Stated exercise => Extract the listing below in full, unchanged.

Collection entries
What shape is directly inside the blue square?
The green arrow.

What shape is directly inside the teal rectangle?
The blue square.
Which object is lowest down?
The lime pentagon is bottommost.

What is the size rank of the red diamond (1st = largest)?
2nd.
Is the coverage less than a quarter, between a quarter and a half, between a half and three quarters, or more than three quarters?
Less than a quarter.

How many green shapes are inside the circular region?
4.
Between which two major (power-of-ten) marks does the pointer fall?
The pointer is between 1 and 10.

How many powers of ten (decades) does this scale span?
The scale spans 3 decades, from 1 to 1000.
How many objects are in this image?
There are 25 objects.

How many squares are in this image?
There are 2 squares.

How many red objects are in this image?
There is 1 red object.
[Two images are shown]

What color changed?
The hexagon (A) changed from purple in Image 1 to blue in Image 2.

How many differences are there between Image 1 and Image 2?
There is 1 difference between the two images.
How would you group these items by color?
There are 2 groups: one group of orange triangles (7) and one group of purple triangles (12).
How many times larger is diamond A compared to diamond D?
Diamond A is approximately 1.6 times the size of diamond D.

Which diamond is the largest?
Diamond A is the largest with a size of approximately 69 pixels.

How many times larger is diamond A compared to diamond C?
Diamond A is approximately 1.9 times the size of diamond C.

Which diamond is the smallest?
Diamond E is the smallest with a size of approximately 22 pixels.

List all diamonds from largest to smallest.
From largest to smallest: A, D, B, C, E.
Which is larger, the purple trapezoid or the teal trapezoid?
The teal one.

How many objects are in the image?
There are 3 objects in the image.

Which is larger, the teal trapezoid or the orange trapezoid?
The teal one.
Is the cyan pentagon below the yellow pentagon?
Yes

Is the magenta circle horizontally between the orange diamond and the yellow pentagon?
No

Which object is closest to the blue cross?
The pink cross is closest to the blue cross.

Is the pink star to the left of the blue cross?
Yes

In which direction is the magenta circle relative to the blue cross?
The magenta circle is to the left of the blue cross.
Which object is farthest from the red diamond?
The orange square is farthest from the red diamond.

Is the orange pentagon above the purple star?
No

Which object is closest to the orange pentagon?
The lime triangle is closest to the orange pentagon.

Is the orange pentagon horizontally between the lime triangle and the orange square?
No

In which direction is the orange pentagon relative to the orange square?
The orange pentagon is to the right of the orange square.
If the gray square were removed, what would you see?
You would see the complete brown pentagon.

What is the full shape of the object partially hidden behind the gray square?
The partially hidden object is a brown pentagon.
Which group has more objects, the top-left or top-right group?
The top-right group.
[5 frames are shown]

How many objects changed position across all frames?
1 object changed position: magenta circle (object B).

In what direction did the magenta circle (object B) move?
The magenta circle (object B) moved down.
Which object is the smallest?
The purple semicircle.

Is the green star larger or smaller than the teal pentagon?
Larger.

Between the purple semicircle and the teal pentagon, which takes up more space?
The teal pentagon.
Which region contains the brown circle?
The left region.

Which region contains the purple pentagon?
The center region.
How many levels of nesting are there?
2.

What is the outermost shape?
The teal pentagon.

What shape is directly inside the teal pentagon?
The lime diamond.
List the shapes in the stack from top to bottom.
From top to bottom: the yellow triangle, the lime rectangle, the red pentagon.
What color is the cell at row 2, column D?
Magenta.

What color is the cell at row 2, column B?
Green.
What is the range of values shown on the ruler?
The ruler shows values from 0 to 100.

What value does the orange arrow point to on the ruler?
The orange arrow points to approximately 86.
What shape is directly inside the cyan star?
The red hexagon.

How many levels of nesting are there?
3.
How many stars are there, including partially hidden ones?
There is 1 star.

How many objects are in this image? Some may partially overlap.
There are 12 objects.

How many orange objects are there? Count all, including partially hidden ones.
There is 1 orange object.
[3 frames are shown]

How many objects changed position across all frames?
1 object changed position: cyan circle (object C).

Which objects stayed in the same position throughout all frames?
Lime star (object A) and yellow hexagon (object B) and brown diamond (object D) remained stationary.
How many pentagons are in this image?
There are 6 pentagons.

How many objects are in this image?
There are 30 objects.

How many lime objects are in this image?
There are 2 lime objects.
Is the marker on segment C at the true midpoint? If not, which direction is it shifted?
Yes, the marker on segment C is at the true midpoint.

Worked solution =>
What shape is directly inside the blue square?
The green arrow.

What shape is directly inside the teal rectangle?
The blue square.
Which object is lowest down?
The lime pentagon is bottommost.

What is the size rank of the red diamond (1st = largest)?
2nd.
Is the coverage less than a quarter, between a quarter and a half, between a half and three quarters, or more than three quarters?
Less than a quarter.

How many green shapes are inside the circular region?
4.
Between which two major (power-of-ten) marks does the pointer fall?
The pointer is between 1 and 10.

How many powers of ten (decades) does this scale span?
The scale spans 3 decades, from 1 to 1000.
How many objects are in this image?
There are 25 objects.

How many squares are in this image?
There are 2 squares.

How many red objects are in this image?
There is 1 red object.
[Two images are shown]

What color changed?
The hexagon (A) changed from purple in Image 1 to blue in Image 2.

How many differences are there between Image 1 and Image 2?
There is 1 difference between the two images.
How would you group these items by color?
There are 2 groups: one group of orange triangles (7) and one group of purple triangles (12).
How many times larger is diamond A compared to diamond D?
Diamond A is approximately 1.6 times the size of diamond D.

Which diamond is the largest?
Diamond A is the largest with a size of approximately 69 pixels.

How many times larger is diamond A compared to diamond C?
Diamond A is approximately 1.9 times the size of diamond C.

Which diamond is the smallest?
Diamond E is the smallest with a size of approximately 22 pixels.

List all diamonds from largest to smallest.
From largest to smallest: A, D, B, C, E.
Which is larger, the purple trapezoid or the teal trapezoid?
The teal one.

How many objects are in the image?
There are 3 objects in the image.

Which is larger, the teal trapezoid or the orange trapezoid?
The teal one.
Is the cyan pentagon below the yellow pentagon?
Yes

Is the magenta circle horizontally between the orange diamond and the yellow pentagon?
No

Which object is closest to the blue cross?
The pink cross is closest to the blue cross.

Is the pink star to the left of the blue cross?
Yes

In which direction is the magenta circle relative to the blue cross?
The magenta circle is to the left of the blue cross.
Which object is farthest from the red diamond?
The orange square is farthest from the red diamond.

Is the orange pentagon above the purple star?
No

Which object is closest to the orange pentagon?
The lime triangle is closest to the orange pentagon.

Is the orange pentagon horizontally between the lime triangle and the orange square?
No

In which direction is the orange pentagon relative to the orange square?
The orange pentagon is to the right of the orange square.
If the gray square were removed, what would you see?
You would see the complete brown pentagon.

What is the full shape of the object partially hidden behind the gray square?
The partially hidden object is a brown pentagon.
Which group has more objects, the top-left or top-right group?
The top-right group.
[5 frames are shown]

How many objects changed position across all frames?
1 object changed position: magenta circle (object B).

In what direction did the magenta circle (object B) move?
The magenta circle (object B) moved down.
Which object is the smallest?
The purple semicircle.

Is the green star larger or smaller than the teal pentagon?
Larger.

Between the purple semicircle and the teal pentagon, which takes up more space?
The teal pentagon.
Which region contains the brown circle?
The left region.

Which region contains the purple pentagon?
The center region.
How many levels of nesting are there?
2.

What is the outermost shape?
The teal pentagon.

What shape is directly inside the teal pentagon?
The lime diamond.
List the shapes in the stack from top to bottom.
From top to bottom: the yellow triangle, the lime rectangle, the red pentagon.
What color is the cell at row 2, column D?
Magenta.

What color is the cell at row 2, column B?
Green.
What is the range of values shown on the ruler?
The ruler shows values from 0 to 100.

What value does the orange arrow point to on the ruler?
The orange arrow points to approximately 86.
What shape is directly inside the cyan star?
The red hexagon.

How many levels of nesting are there?
3.
How many stars are there, including partially hidden ones?
There is 1 star.

How many objects are in this image? Some may partially overlap.
There are 12 objects.

How many orange objects are there? Count all, including partially hidden ones.
There is 1 orange object.
[3 frames are shown]

How many objects changed position across all frames?
1 object changed position: cyan circle (object C).

Which objects stayed in the same position throughout all frames?
Lime star (object A) and yellow hexagon (object B) and brown diamond (object D) remained stationary.
How many pentagons are in this image?
There are 6 pentagons.

How many objects are in this image?
There are 30 objects.

How many lime objects are in this image?
There are 2 lime objects.
Is the marker on segment C at the true midpoint? If not, which direction is it shifted?
Yes, the marker on segment C is at the true midpoint.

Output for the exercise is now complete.